(Entries on basic geometric figures)
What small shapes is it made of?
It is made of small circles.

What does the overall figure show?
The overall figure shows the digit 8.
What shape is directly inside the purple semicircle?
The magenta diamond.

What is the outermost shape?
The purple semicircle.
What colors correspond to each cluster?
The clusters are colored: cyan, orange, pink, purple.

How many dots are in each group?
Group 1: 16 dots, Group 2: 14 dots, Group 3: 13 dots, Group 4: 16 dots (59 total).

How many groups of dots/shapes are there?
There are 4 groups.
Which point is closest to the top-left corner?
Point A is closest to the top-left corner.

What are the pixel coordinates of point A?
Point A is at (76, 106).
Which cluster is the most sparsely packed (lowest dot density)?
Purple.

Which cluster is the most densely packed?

DIRECTIONS FOR THIS TASK: Retype the whole listing, matching it exactly.

ANSWER TO THIS TASK:
What small shapes is it made of?
It is made of small circles.

What does the overall figure show?
The overall figure shows the digit 8.
What shape is directly inside the purple semicircle?
The magenta diamond.

What is the outermost shape?
The purple semicircle.
What colors correspond to each cluster?
The clusters are colored: cyan, orange, pink, purple.

How many dots are in each group?
Group 1: 16 dots, Group 2: 14 dots, Group 3: 13 dots, Group 4: 16 dots (59 total).

How many groups of dots/shapes are there?
There are 4 groups.
Which point is closest to the top-left corner?
Point A is closest to the top-left corner.

What are the pixel coordinates of point A?
Point A is at (76, 106).
Which cluster is the most sparsely packed (lowest dot density)?
Purple.

Which cluster is the most densely packed?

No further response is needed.